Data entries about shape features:
______
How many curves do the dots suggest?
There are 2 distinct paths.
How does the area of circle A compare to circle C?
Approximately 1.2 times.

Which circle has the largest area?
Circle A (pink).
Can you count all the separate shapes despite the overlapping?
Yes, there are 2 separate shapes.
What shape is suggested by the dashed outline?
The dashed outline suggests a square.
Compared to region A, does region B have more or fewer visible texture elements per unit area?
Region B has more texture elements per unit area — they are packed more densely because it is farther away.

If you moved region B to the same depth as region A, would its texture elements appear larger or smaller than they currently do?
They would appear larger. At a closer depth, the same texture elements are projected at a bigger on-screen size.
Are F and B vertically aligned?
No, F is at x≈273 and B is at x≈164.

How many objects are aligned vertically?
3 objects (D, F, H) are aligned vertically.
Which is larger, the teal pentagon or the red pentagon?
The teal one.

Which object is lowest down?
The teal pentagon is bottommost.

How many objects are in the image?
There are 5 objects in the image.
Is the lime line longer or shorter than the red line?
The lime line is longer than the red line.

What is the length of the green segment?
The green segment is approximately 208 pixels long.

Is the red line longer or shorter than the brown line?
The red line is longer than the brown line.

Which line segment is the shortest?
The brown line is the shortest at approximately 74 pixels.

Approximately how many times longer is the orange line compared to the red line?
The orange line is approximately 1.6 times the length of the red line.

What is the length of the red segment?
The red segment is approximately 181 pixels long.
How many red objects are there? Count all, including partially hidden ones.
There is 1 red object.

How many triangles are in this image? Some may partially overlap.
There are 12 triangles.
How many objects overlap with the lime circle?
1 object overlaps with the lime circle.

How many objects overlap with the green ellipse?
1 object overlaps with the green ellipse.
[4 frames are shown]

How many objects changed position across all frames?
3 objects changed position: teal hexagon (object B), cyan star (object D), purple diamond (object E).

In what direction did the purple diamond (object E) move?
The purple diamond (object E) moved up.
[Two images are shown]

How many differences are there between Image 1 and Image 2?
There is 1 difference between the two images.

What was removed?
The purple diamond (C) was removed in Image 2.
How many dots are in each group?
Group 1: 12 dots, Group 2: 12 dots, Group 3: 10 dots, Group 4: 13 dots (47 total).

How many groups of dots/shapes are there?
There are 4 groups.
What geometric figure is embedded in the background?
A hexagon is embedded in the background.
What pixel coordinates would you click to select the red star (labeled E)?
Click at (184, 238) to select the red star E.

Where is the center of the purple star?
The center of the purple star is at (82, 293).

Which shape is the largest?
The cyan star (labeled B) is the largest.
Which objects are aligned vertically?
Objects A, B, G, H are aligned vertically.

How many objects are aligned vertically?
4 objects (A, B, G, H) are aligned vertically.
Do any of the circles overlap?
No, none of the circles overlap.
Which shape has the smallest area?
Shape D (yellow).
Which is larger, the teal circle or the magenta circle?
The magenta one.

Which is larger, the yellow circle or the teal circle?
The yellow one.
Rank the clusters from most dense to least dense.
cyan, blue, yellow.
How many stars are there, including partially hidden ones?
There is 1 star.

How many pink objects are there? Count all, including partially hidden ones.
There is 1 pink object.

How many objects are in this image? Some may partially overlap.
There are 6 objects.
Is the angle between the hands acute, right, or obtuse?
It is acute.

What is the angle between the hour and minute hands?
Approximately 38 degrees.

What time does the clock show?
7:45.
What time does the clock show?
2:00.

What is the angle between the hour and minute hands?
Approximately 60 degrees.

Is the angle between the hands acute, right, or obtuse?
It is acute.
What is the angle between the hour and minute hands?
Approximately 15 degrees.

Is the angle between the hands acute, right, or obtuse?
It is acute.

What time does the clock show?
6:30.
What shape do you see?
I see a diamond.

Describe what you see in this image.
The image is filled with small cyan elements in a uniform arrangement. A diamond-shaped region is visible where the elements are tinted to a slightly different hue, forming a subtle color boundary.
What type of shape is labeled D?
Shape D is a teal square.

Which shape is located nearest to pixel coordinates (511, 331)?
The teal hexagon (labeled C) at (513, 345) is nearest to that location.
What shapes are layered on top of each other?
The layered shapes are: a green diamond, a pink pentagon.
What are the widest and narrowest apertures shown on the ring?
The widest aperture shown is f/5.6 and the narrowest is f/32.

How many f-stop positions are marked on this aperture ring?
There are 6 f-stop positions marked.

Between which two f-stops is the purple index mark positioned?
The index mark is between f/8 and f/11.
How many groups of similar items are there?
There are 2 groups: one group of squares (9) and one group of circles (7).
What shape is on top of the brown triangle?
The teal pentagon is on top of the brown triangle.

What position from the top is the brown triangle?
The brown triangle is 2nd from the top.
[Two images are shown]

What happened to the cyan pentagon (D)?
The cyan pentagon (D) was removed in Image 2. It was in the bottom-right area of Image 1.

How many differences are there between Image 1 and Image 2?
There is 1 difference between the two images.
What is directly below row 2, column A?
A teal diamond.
______
**AIM**
Please quote the records above exactly, without skipping a line.

**OUTPUT OF THE TASK**
How many curves do the dots suggest?
There are 2 distinct paths.
How does the area of circle A compare to circle C?
Approximately 1.2 times.

Which circle has the largest area?
Circle A (pink).
Can you count all the separate shapes despite the overlapping?
Yes, there are 2 separate shapes.
What shape is suggested by the dashed outline?
The dashed outline suggests a square.
Compared to region A, does region B have more or fewer visible texture elements per unit area?
Region B has more texture elements per unit area — they are packed more densely because it is farther away.

If you moved region B to the same depth as region A, would its texture elements appear larger or smaller than they currently do?
They would appear larger. At a closer depth, the same texture elements are projected at a bigger on-screen size.
Are F and B vertically aligned?
No, F is at x≈273 and B is at x≈164.

How many objects are aligned vertically?
3 objects (D, F, H) are aligned vertically.
Which is larger, the teal pentagon or the red pentagon?
The teal one.

Which object is lowest down?
The teal pentagon is bottommost.

How many objects are in the image?
There are 5 objects in the image.
Is the lime line longer or shorter than the red line?
The lime line is longer than the red line.

What is the length of the green segment?
The green segment is approximately 208 pixels long.

Is the red line longer or shorter than the brown line?
The red line is longer than the brown line.

Which line segment is the shortest?
The brown line is the shortest at approximately 74 pixels.

Approximately how many times longer is the orange line compared to the red line?
The orange line is approximately 1.6 times the length of the red line.

What is the length of the red segment?
The red segment is approximately 181 pixels long.
How many red objects are there? Count all, including partially hidden ones.
There is 1 red object.

How many triangles are in this image? Some may partially overlap.
There are 12 triangles.
How many objects overlap with the lime circle?
1 object overlaps with the lime circle.

How many objects overlap with the green ellipse?
1 object overlaps with the green ellipse.
[4 frames are shown]

How many objects changed position across all frames?
3 objects changed position: teal hexagon (object B), cyan star (object D), purple diamond (object E).

In what direction did the purple diamond (object E) move?
The purple diamond (object E) moved up.
[Two images are shown]

How many differences are there between Image 1 and Image 2?
There is 1 difference between the two images.

What was removed?
The purple diamond (C) was removed in Image 2.
How many dots are in each group?
Group 1: 12 dots, Group 2: 12 dots, Group 3: 10 dots, Group 4: 13 dots (47 total).

How many groups of dots/shapes are there?
There are 4 groups.
What geometric figure is embedded in the background?
A hexagon is embedded in the background.
What pixel coordinates would you click to select the red star (labeled E)?
Click at (184, 238) to select the red star E.

Where is the center of the purple star?
The center of the purple star is at (82, 293).

Which shape is the largest?
The cyan star (labeled B) is the largest.
Which objects are aligned vertically?
Objects A, B, G, H are aligned vertically.

How many objects are aligned vertically?
4 objects (A, B, G, H) are aligned vertically.
Do any of the circles overlap?
No, none of the circles overlap.
Which shape has the smallest area?
Shape D (yellow).
Which is larger, the teal circle or the magenta circle?
The magenta one.

Which is larger, the yellow circle or the teal circle?
The yellow one.
Rank the clusters from most dense to least dense.
cyan, blue, yellow.
How many stars are there, including partially hidden ones?
There is 1 star.

How many pink objects are there? Count all, including partially hidden ones.
There is 1 pink object.

How many objects are in this image? Some may partially overlap.
There are 6 objects.
Is the angle between the hands acute, right, or obtuse?
It is acute.

What is the angle between the hour and minute hands?
Approximately 38 degrees.

What time does the clock show?
7:45.
What time does the clock show?
2:00.

What is the angle between the hour and minute hands?
Approximately 60 degrees.

Is the angle between the hands acute, right, or obtuse?
It is acute.
What is the angle between the hour and minute hands?
Approximately 15 degrees.

Is the angle between the hands acute, right, or obtuse?
It is acute.

What time does the clock show?
6:30.
What shape do you see?
I see a diamond.

Describe what you see in this image.
The image is filled with small cyan elements in a uniform arrangement. A diamond-shaped region is visible where the elements are tinted to a slightly different hue, forming a subtle color boundary.
What type of shape is labeled D?
Shape D is a teal square.

Which shape is located nearest to pixel coordinates (511, 331)?
The teal hexagon (labeled C) at (513, 345) is nearest to that location.
What shapes are layered on top of each other?
The layered shapes are: a green diamond, a pink pentagon.
What are the widest and narrowest apertures shown on the ring?
The widest aperture shown is f/5.6 and the narrowest is f/32.

How many f-stop positions are marked on this aperture ring?
There are 6 f-stop positions marked.

Between which two f-stops is the purple index mark positioned?
The index mark is between f/8 and f/11.
How many groups of similar items are there?
There are 2 groups: one group of squares (9) and one group of circles (7).
What shape is on top of the brown triangle?
The teal pentagon is on top of the brown triangle.

What position from the top is the brown triangle?
The brown triangle is 2nd from the top.
[Two images are shown]

What happened to the cyan pentagon (D)?
The cyan pentagon (D) was removed in Image 2. It was in the bottom-right area of Image 1.

How many differences are there between Image 1 and Image 2?
There is 1 difference between the two images.
What is directly below row 2, column A?
A teal diamond.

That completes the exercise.